>> Begin DATA PROVIDED

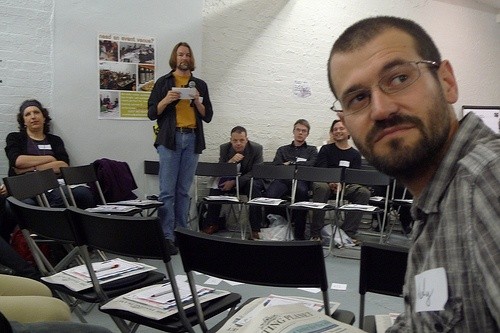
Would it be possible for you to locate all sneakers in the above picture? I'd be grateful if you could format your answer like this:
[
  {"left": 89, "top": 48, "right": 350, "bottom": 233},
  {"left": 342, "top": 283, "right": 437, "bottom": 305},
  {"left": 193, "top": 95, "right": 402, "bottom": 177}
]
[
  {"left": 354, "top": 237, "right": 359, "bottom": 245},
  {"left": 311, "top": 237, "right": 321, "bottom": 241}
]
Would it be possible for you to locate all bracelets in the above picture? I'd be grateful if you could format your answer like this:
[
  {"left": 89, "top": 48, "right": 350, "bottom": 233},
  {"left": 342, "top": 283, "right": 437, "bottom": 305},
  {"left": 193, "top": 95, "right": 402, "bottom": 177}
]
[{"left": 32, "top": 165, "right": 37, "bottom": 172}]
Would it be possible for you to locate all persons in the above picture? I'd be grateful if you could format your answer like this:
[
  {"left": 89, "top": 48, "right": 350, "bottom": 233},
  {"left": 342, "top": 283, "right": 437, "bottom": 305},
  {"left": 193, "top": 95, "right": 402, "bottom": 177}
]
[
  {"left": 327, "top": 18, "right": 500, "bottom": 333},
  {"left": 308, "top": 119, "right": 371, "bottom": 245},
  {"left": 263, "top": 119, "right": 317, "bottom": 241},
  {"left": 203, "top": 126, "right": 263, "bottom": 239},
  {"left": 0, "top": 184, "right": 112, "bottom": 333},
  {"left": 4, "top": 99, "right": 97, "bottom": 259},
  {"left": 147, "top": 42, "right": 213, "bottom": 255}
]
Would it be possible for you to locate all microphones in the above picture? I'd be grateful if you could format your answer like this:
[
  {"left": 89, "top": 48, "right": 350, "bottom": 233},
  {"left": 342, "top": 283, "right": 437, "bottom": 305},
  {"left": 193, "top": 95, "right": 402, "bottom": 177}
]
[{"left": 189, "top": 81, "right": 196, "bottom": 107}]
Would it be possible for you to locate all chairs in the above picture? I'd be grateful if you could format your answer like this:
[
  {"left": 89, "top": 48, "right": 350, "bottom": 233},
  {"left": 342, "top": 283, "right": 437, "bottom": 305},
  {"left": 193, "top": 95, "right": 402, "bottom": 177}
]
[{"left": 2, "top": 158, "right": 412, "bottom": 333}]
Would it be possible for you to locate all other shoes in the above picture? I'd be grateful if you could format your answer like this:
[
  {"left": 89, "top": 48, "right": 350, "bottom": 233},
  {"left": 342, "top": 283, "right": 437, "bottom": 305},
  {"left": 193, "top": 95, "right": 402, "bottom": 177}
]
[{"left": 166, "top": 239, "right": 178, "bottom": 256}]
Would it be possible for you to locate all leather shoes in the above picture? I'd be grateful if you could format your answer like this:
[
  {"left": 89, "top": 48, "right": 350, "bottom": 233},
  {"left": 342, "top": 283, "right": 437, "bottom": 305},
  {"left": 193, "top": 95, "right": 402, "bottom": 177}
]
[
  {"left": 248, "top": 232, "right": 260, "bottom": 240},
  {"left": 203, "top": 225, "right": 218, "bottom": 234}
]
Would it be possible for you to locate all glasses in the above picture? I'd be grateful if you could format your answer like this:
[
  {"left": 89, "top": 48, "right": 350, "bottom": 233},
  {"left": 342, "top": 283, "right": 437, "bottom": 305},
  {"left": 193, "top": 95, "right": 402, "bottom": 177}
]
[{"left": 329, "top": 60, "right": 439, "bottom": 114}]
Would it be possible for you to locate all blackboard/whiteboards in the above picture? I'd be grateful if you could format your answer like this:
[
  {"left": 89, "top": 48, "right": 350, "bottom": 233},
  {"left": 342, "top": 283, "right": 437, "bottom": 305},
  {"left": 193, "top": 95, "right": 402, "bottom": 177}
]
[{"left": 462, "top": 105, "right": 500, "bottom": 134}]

>> End DATA PROVIDED
>> Begin DATA PROVIDED

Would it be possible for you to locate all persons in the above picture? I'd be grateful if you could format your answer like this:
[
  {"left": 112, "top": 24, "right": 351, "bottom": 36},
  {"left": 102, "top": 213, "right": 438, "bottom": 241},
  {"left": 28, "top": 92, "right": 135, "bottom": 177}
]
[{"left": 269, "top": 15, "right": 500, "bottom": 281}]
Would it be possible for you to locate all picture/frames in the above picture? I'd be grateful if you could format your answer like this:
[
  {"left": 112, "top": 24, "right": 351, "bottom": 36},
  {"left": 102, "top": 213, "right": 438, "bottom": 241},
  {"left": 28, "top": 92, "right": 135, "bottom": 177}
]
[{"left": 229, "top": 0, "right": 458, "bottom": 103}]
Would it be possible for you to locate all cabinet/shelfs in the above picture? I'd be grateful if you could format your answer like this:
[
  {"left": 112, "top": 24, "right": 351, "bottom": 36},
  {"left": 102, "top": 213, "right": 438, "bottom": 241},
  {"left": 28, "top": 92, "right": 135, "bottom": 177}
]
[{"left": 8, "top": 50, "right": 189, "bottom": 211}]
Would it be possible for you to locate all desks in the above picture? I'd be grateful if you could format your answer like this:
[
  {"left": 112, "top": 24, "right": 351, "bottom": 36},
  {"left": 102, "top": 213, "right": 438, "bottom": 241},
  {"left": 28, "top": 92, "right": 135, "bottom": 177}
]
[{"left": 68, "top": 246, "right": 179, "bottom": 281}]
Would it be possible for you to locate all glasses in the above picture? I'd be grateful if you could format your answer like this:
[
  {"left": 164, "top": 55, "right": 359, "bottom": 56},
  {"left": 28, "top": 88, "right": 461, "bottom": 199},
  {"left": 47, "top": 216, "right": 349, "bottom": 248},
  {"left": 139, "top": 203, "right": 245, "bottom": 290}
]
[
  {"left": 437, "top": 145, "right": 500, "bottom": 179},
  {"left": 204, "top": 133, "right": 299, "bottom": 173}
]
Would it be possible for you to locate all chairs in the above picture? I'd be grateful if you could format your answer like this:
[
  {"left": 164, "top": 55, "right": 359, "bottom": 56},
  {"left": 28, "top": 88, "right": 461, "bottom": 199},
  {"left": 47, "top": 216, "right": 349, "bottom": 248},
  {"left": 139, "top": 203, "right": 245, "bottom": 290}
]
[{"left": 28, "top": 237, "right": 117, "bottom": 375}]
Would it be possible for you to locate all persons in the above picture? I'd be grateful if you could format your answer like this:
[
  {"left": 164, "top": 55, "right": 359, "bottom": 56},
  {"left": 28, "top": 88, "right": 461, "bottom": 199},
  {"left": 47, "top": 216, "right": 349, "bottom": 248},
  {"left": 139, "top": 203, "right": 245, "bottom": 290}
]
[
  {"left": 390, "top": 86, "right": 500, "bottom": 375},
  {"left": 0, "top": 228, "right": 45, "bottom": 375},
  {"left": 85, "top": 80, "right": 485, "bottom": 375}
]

>> End DATA PROVIDED

TO BE DONE: Copy out each of the lines above that contains the word "shoes".

REPLY TO THE TASK:
Would it be possible for you to locate all other shoes in the above picture? I'd be grateful if you could format your answer like this:
Would it be possible for you to locate all leather shoes in the above picture? I'd be grateful if you could format your answer like this:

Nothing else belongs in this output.